:: Data for the task
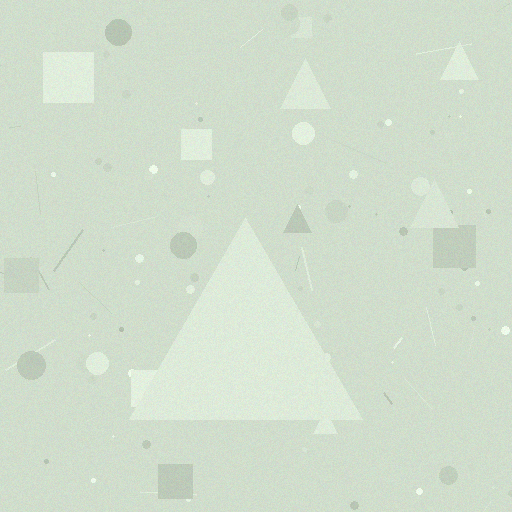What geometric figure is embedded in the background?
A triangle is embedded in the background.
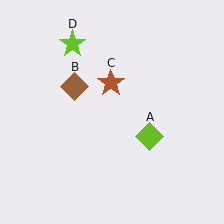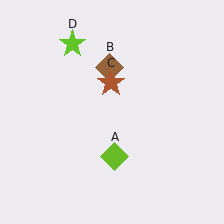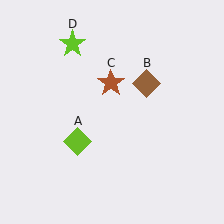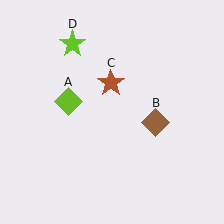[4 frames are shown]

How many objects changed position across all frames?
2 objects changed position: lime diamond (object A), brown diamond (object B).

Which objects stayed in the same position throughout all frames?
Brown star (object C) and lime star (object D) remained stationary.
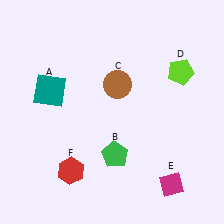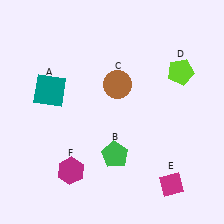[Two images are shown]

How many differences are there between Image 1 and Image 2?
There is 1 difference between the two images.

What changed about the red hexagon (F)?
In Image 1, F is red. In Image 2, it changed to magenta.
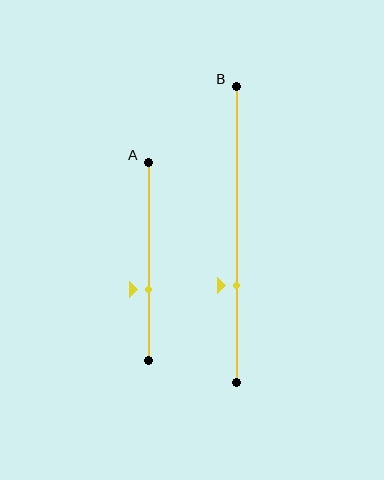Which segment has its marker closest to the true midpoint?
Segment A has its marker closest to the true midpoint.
::::
:: Data for the task
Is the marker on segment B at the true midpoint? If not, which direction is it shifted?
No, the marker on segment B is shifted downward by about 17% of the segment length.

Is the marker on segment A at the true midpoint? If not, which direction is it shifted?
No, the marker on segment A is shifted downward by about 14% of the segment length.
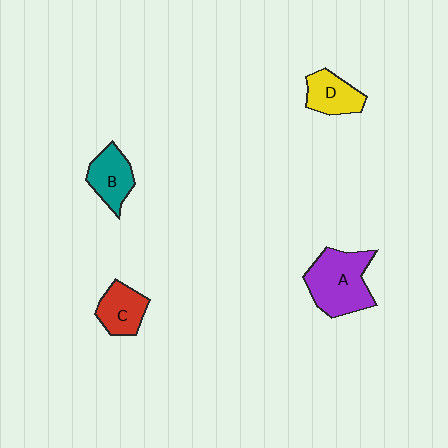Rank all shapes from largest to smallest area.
::::
:: Data for the task
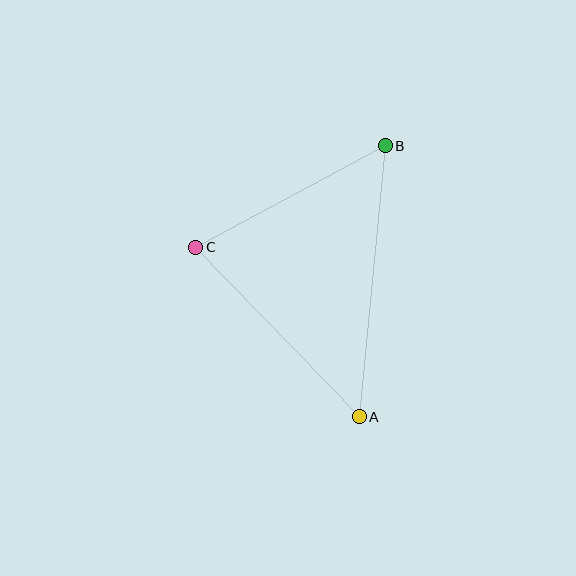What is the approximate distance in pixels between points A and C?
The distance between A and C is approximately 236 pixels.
::::
### Brief
Nothing but the lines from the one containing "Is the marker on segment B" through the one containing "Rank all shapes" should appear in your copy, exactly as written and without pictures.

### The result
Is the marker on segment B at the true midpoint? If not, which direction is it shifted?
No, the marker on segment B is shifted downward by about 17% of the segment length.

Is the marker on segment A at the true midpoint? If not, which direction is it shifted?
No, the marker on segment A is shifted downward by about 14% of the segment length.
Rank all shapes from largest to smallest area.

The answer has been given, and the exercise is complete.